The input ::
=-=-=

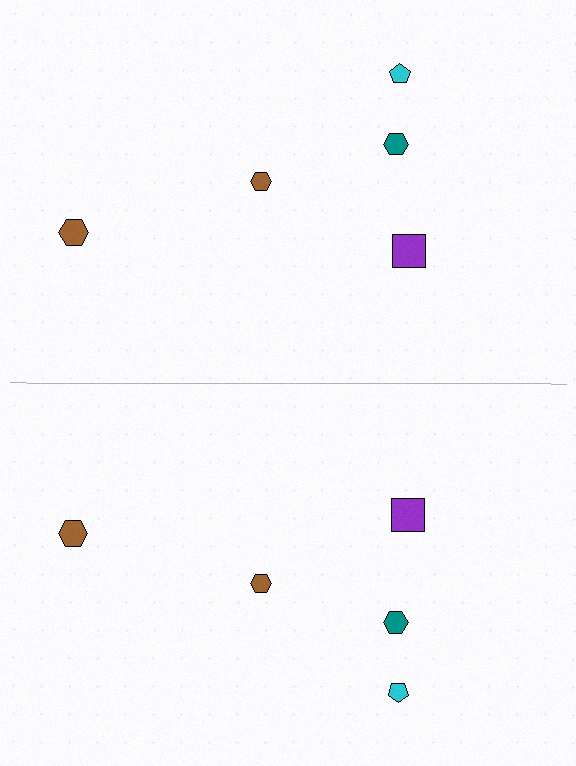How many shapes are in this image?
There are 10 shapes in this image.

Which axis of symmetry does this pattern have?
The pattern has a horizontal axis of symmetry running through the center of the image.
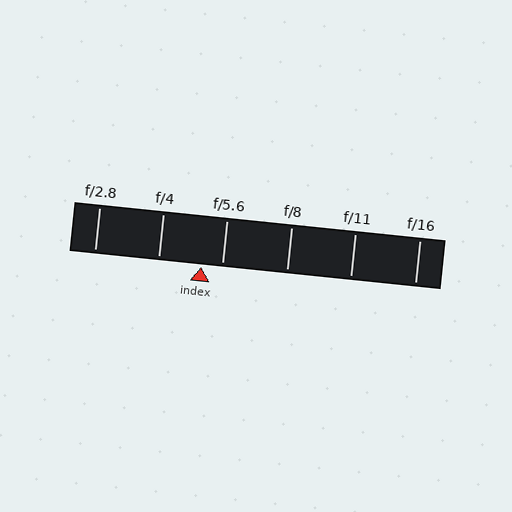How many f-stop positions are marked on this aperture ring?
There are 6 f-stop positions marked.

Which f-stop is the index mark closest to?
The index mark is closest to f/5.6.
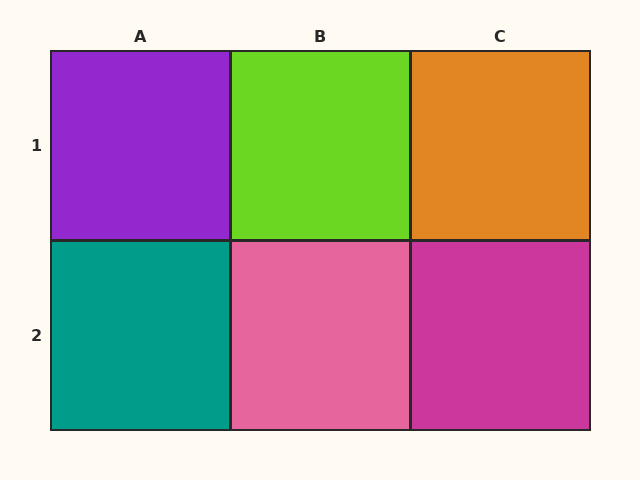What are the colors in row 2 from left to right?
Teal, pink, magenta.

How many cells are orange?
1 cell is orange.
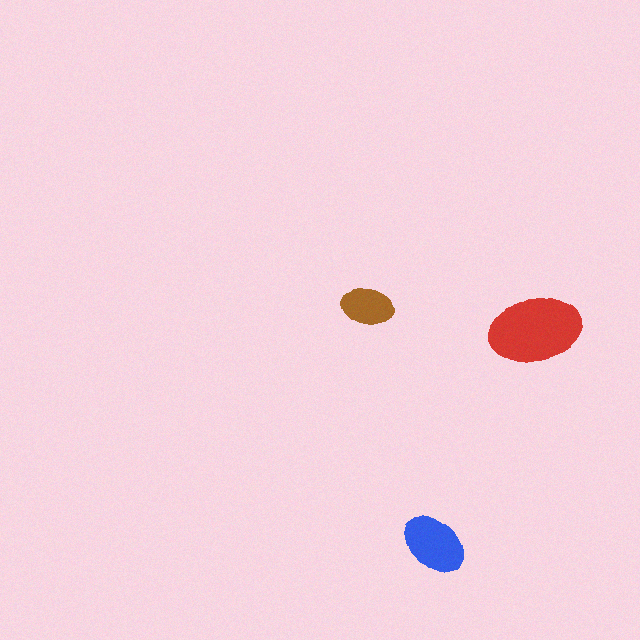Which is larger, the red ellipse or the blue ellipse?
The red one.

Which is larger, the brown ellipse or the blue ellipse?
The blue one.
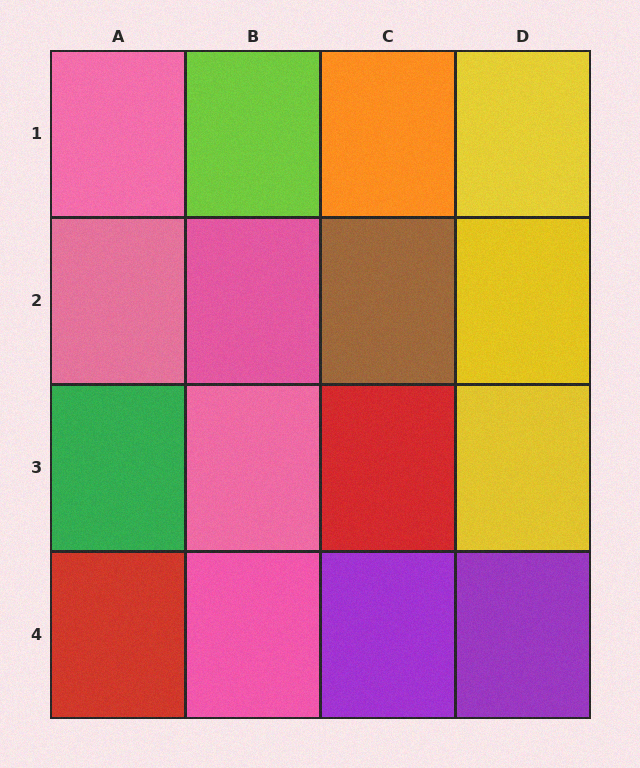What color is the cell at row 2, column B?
Pink.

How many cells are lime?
1 cell is lime.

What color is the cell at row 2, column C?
Brown.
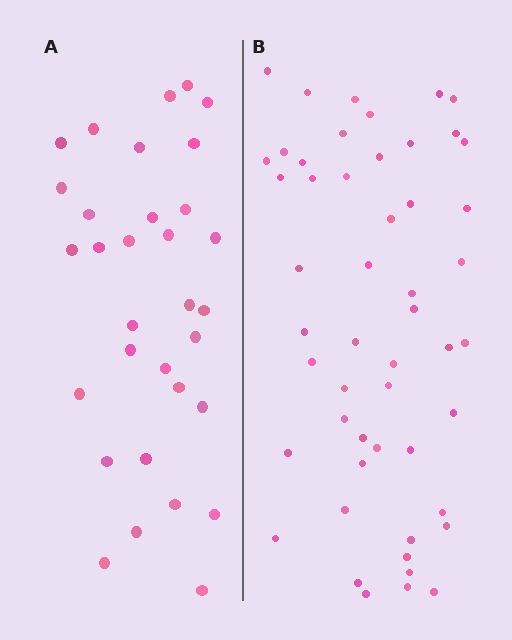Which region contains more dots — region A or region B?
Region B (the right region) has more dots.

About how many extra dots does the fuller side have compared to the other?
Region B has approximately 20 more dots than region A.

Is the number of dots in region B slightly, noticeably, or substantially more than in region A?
Region B has substantially more. The ratio is roughly 1.6 to 1.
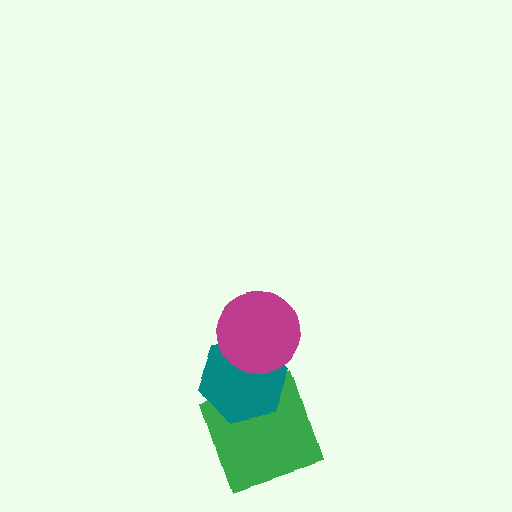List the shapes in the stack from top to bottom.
From top to bottom: the magenta circle, the teal hexagon, the green square.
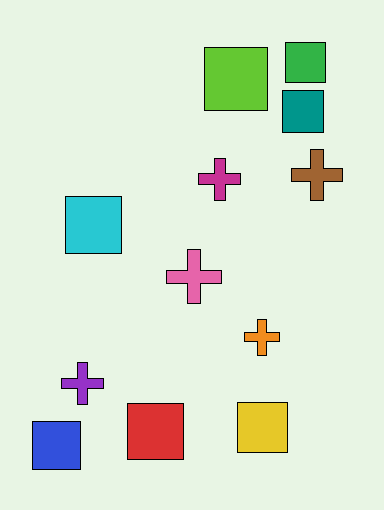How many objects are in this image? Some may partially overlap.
There are 12 objects.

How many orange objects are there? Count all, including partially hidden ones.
There is 1 orange object.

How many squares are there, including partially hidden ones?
There are 7 squares.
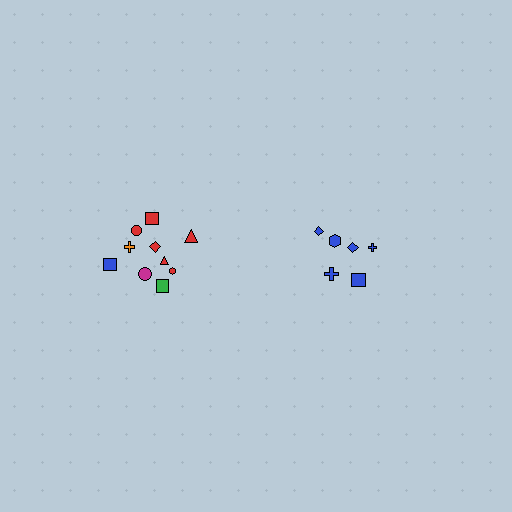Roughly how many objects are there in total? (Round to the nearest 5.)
Roughly 15 objects in total.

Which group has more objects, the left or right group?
The left group.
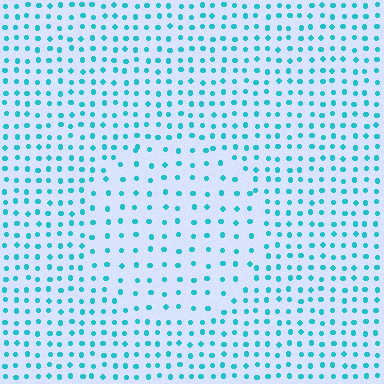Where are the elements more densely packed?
The elements are more densely packed outside the circle boundary.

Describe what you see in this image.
The image contains small cyan elements arranged at two different densities. A circle-shaped region is visible where the elements are less densely packed than the surrounding area.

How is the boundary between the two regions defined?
The boundary is defined by a change in element density (approximately 1.7x ratio). All elements are the same color, size, and shape.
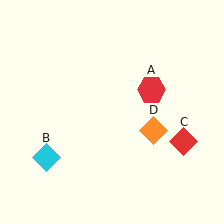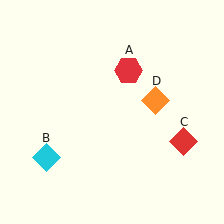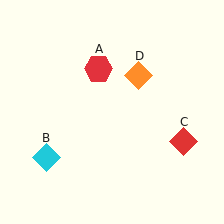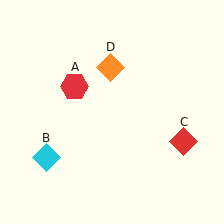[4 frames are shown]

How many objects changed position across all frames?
2 objects changed position: red hexagon (object A), orange diamond (object D).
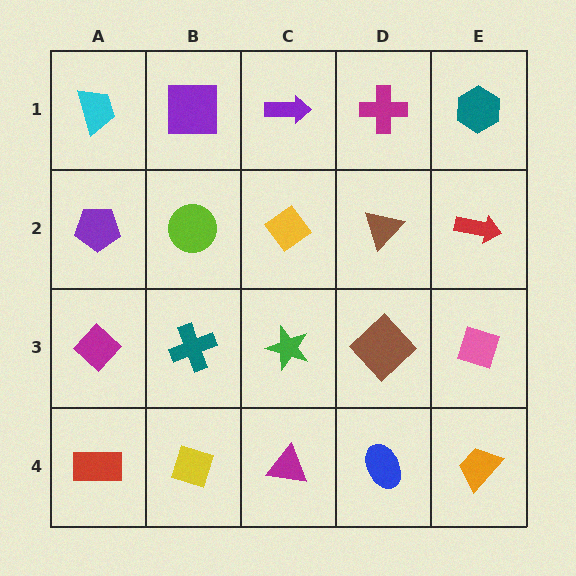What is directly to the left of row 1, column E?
A magenta cross.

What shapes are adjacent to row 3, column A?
A purple pentagon (row 2, column A), a red rectangle (row 4, column A), a teal cross (row 3, column B).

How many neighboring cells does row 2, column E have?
3.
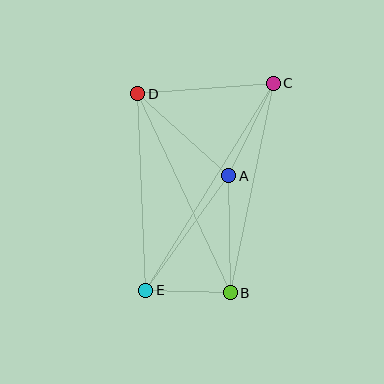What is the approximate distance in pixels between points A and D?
The distance between A and D is approximately 122 pixels.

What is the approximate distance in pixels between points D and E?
The distance between D and E is approximately 196 pixels.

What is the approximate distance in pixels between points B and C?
The distance between B and C is approximately 214 pixels.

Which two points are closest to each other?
Points B and E are closest to each other.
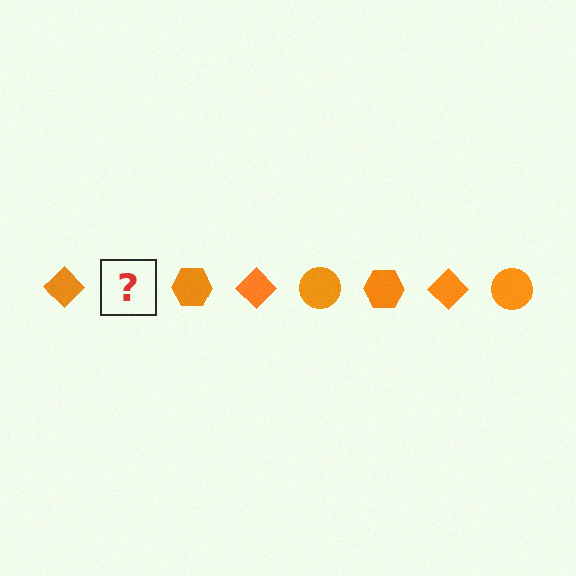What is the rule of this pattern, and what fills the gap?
The rule is that the pattern cycles through diamond, circle, hexagon shapes in orange. The gap should be filled with an orange circle.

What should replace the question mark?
The question mark should be replaced with an orange circle.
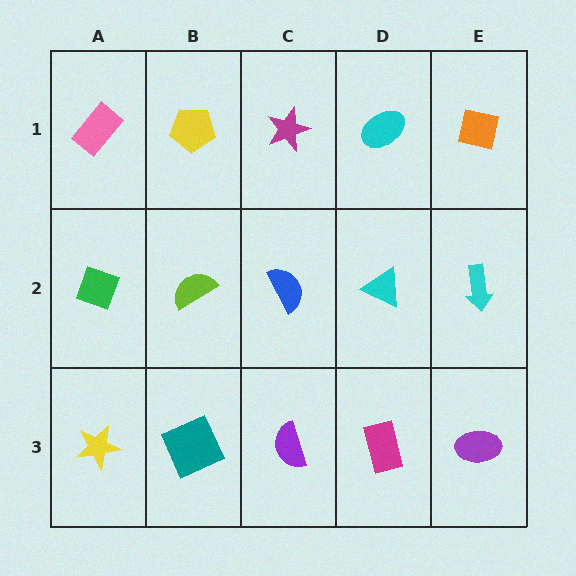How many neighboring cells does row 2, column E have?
3.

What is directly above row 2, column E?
An orange square.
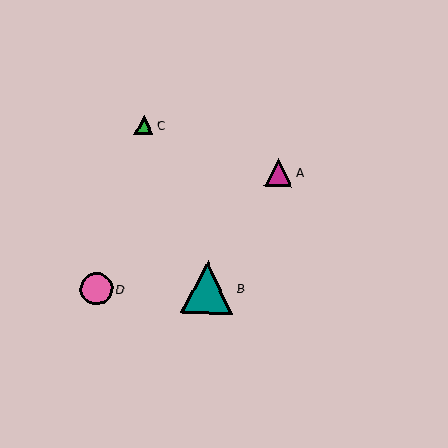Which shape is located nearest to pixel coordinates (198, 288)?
The teal triangle (labeled B) at (207, 287) is nearest to that location.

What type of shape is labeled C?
Shape C is a green triangle.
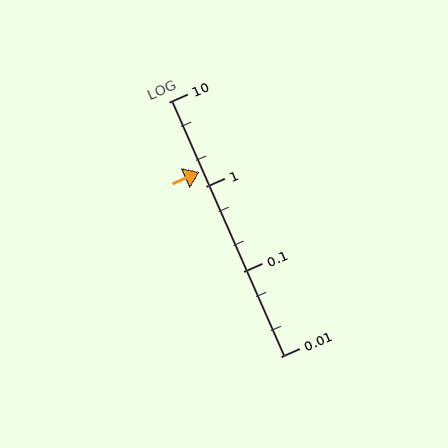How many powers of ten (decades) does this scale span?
The scale spans 3 decades, from 0.01 to 10.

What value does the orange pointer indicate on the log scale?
The pointer indicates approximately 1.5.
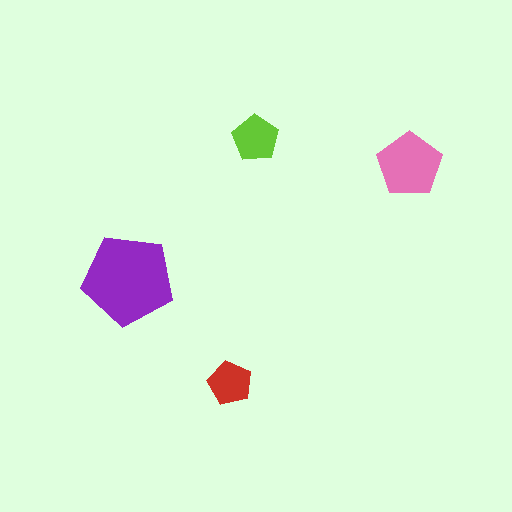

=-=-=

Exercise details :: Before you return the listing, strip out its pictures; all else must match exactly.

Response area ::
How many shapes are in this image?
There are 10 shapes in this image.

Which axis of symmetry does this pattern have?
The pattern has a horizontal axis of symmetry running through the center of the image.
How many f-stop positions are marked on this aperture ring?
There are 6 f-stop positions marked.

Which f-stop is the index mark closest to?
The index mark is closest to f/5.6.
What are the colors in row 2 from left to right?
Teal, pink, magenta.

How many cells are orange?
1 cell is orange.
Which is larger, the red ellipse or the blue ellipse?
The red one.

Which is larger, the brown ellipse or the blue ellipse?
The blue one.
What color is the cell at row 2, column B?
Pink.

How many cells are lime?
1 cell is lime.

What color is the cell at row 2, column C?
Brown.
Which region contains more dots — region A or region B?
Region B (the right region) has more dots.

About how many extra dots does the fuller side have compared to the other?
Region B has approximately 20 more dots than region A.

Is the number of dots in region B slightly, noticeably, or substantially more than in region A?
Region B has substantially more. The ratio is roughly 1.6 to 1.
List the shapes in the stack from top to bottom.
From top to bottom: the magenta circle, the teal hexagon, the green square.
How many objects are in this image? Some may partially overlap.
There are 12 objects.

How many orange objects are there? Count all, including partially hidden ones.
There is 1 orange object.

How many squares are there, including partially hidden ones?
There are 7 squares.
Roughly how many objects are there in total? (Round to the nearest 5.)
Roughly 15 objects in total.

Which group has more objects, the left or right group?
The left group.
Where are the elements more densely packed?
The elements are more densely packed outside the circle boundary.

Describe what you see in this image.
The image contains small cyan elements arranged at two different densities. A circle-shaped region is visible where the elements are less densely packed than the surrounding area.

How is the boundary between the two regions defined?
The boundary is defined by a change in element density (approximately 1.7x ratio). All elements are the same color, size, and shape.
[4 frames are shown]

How many objects changed position across all frames?
2 objects changed position: red hexagon (object A), orange diamond (object D).
What is directly to the left of row 1, column E?
A magenta cross.

What shapes are adjacent to row 3, column A?
A purple pentagon (row 2, column A), a red rectangle (row 4, column A), a teal cross (row 3, column B).

How many neighboring cells does row 2, column E have?
3.
What is the approximate distance in pixels between points A and D?
The distance between A and D is approximately 122 pixels.

What is the approximate distance in pixels between points D and E?
The distance between D and E is approximately 196 pixels.

What is the approximate distance in pixels between points B and C?
The distance between B and C is approximately 214 pixels.

Which two points are closest to each other?
Points B and E are closest to each other.
What is the rule of this pattern, and what fills the gap?
The rule is that the pattern cycles through diamond, circle, hexagon shapes in orange. The gap should be filled with an orange circle.

What should replace the question mark?
The question mark should be replaced with an orange circle.
How many neighboring cells does row 2, column E have?
3.

What is directly above row 2, column E?
An orange square.
Which shape is located nearest to pixel coordinates (198, 288)?
The teal triangle (labeled B) at (207, 287) is nearest to that location.

What type of shape is labeled C?
Shape C is a green triangle.
How many powers of ten (decades) does this scale span?
The scale spans 3 decades, from 0.01 to 10.

What value does the orange pointer indicate on the log scale?
The pointer indicates approximately 1.5.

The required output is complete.